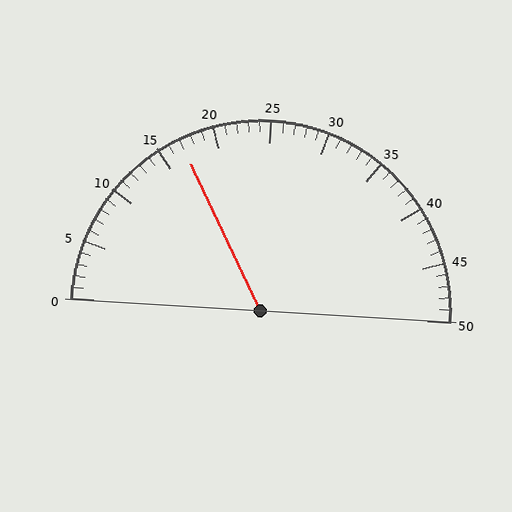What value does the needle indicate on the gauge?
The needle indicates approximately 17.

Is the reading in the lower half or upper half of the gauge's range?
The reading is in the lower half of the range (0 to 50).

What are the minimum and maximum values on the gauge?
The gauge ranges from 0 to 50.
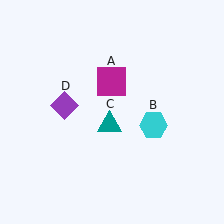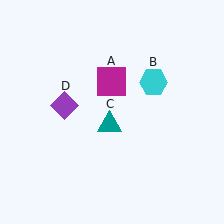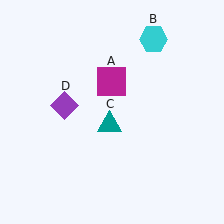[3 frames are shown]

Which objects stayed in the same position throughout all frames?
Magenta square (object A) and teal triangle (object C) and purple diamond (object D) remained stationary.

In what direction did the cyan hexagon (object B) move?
# # # # #
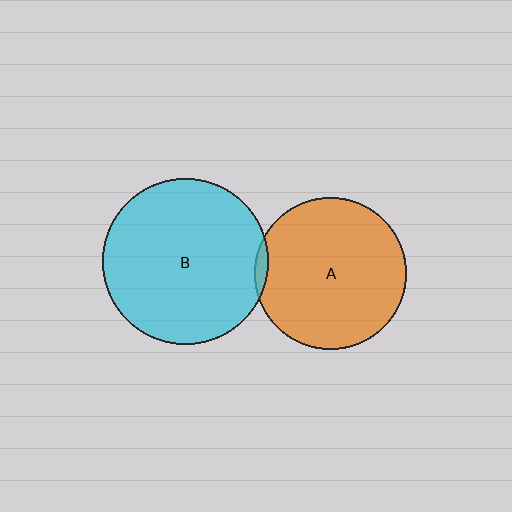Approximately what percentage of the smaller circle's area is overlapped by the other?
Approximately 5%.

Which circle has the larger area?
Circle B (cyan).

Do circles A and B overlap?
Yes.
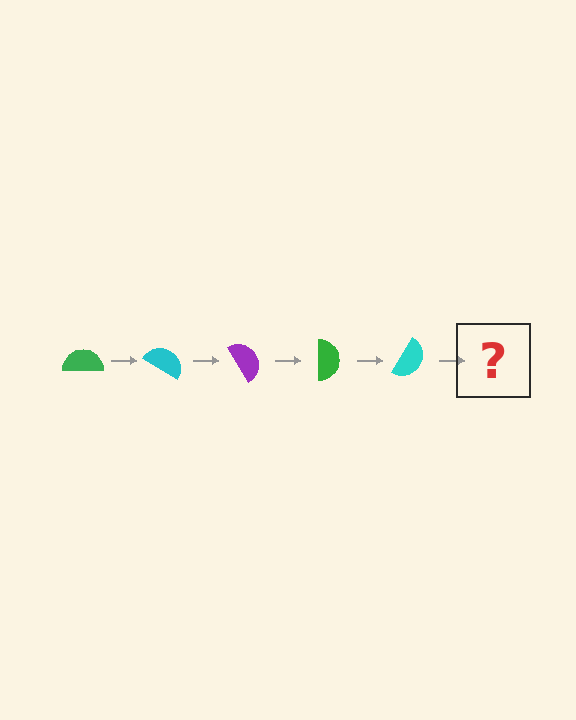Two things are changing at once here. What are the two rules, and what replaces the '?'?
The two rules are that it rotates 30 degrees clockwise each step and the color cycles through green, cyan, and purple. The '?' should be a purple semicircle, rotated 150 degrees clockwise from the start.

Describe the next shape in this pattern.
# # # # #
DIRECTIVE:
From the records above, transcribe without alteration every line from the one with "Which objects stayed" to the one with "In what direction", inclusive.

THE RESPONSE:
Which objects stayed in the same position throughout all frames?
Magenta square (object A) and teal triangle (object C) and purple diamond (object D) remained stationary.

In what direction did the cyan hexagon (object B) move?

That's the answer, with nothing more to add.